- Data provided
· · ·

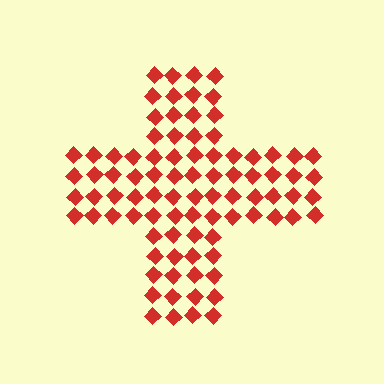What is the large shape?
The large shape is a cross.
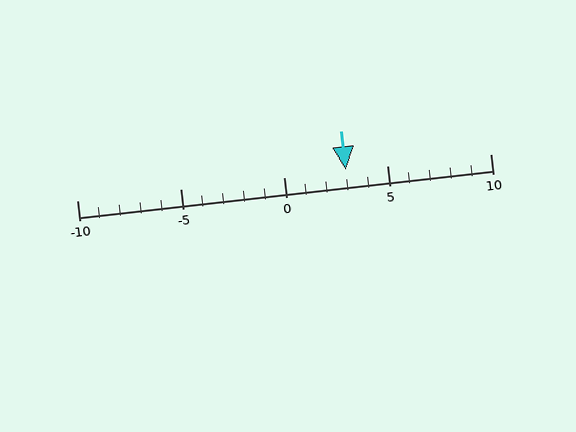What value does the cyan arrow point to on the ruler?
The cyan arrow points to approximately 3.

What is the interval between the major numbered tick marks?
The major tick marks are spaced 5 units apart.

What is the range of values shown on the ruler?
The ruler shows values from -10 to 10.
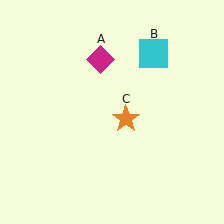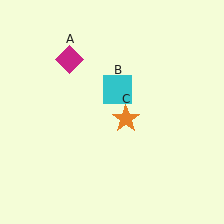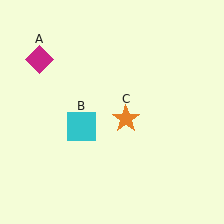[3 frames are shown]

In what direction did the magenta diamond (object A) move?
The magenta diamond (object A) moved left.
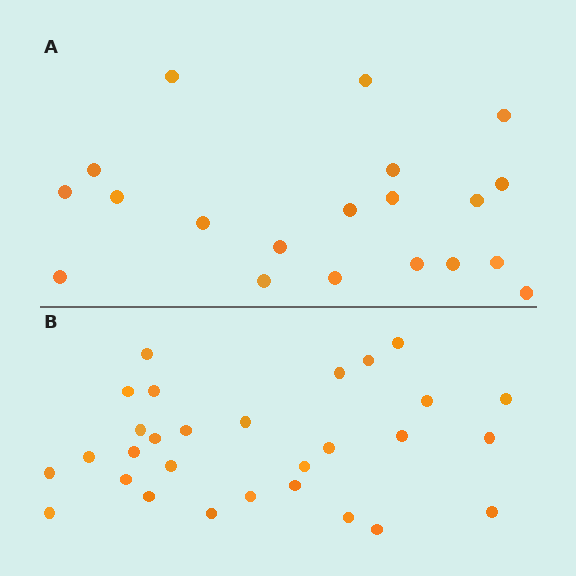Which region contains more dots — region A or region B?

· · ·

- Stated exercise
Restate the full listing verbatim and drop every picture.

- Task solution
What is the large shape?
The large shape is a cross.
What value does the cyan arrow point to on the ruler?
The cyan arrow points to approximately 3.

What is the interval between the major numbered tick marks?
The major tick marks are spaced 5 units apart.

What is the range of values shown on the ruler?
The ruler shows values from -10 to 10.
[3 frames are shown]

In what direction did the magenta diamond (object A) move?
The magenta diamond (object A) moved left.
Which region contains more dots — region A or region B?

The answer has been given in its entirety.